**Rendered shape question records**
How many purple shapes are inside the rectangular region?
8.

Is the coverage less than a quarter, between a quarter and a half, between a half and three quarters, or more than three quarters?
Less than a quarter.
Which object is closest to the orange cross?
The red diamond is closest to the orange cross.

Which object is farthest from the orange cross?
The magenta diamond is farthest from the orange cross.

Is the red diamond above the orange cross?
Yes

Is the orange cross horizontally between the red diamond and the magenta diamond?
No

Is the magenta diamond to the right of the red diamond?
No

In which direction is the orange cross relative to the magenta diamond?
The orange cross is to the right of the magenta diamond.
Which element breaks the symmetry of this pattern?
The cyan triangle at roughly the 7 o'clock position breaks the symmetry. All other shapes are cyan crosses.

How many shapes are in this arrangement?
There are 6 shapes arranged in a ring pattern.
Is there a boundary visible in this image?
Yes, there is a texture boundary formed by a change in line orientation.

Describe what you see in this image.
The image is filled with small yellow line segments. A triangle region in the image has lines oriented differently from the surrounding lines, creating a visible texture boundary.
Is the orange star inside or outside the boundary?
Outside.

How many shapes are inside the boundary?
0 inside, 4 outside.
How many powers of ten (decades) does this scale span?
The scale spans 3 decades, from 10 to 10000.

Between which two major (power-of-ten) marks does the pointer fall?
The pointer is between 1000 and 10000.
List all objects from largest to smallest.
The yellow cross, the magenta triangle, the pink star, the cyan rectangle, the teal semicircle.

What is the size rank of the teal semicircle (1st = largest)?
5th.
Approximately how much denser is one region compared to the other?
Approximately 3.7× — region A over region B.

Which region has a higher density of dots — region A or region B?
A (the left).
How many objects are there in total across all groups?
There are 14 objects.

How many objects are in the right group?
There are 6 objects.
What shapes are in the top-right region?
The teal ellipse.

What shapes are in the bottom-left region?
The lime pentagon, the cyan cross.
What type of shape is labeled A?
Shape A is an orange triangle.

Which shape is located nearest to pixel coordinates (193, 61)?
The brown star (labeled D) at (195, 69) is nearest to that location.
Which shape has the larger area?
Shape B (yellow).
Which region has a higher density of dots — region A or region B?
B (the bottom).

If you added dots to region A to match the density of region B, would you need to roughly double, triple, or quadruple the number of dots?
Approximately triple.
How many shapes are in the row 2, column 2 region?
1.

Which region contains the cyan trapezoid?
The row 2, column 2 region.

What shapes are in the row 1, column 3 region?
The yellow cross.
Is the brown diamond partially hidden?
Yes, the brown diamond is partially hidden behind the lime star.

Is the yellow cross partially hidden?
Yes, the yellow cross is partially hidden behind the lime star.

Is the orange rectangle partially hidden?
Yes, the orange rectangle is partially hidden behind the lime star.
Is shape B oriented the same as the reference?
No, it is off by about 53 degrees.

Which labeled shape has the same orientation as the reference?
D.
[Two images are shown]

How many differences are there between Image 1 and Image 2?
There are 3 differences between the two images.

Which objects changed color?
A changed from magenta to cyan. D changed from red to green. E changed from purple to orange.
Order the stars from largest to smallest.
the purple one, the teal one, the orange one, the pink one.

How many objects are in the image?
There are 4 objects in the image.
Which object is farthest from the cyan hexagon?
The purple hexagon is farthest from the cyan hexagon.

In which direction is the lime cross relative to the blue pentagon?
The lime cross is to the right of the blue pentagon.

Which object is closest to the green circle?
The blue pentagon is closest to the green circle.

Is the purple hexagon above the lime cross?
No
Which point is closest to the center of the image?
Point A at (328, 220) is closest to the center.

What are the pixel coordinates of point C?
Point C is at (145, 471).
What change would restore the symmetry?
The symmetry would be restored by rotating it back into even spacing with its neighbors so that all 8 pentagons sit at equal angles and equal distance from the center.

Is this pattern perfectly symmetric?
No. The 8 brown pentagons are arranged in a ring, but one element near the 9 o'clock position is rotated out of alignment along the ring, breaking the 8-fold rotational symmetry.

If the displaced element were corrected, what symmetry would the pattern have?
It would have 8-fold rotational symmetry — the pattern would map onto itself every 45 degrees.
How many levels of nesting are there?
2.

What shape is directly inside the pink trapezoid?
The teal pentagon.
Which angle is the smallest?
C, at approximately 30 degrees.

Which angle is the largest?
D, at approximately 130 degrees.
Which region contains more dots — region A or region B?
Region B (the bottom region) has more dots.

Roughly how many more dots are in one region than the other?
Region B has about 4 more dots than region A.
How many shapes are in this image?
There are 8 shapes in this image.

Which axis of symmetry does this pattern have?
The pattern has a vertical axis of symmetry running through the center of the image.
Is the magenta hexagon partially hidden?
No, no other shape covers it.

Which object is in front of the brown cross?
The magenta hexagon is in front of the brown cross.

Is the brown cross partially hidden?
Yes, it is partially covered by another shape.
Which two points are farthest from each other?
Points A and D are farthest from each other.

**Exercise goal**
Give back the lines of the listing from the one with "Roughly how many" through the end, both included, exactly as written and with nothing added.

**Solution for this exercise**
Roughly how many more dots are in one region than the other?
Region B has about 4 more dots than region A.
How many shapes are in this image?
There are 8 shapes in this image.

Which axis of symmetry does this pattern have?
The pattern has a vertical axis of symmetry running through the center of the image.
Is the magenta hexagon partially hidden?
No, no other shape covers it.

Which object is in front of the brown cross?
The magenta hexagon is in front of the brown cross.

Is the brown cross partially hidden?
Yes, it is partially covered by another shape.
Which two points are farthest from each other?
Points A and D are farthest from each other.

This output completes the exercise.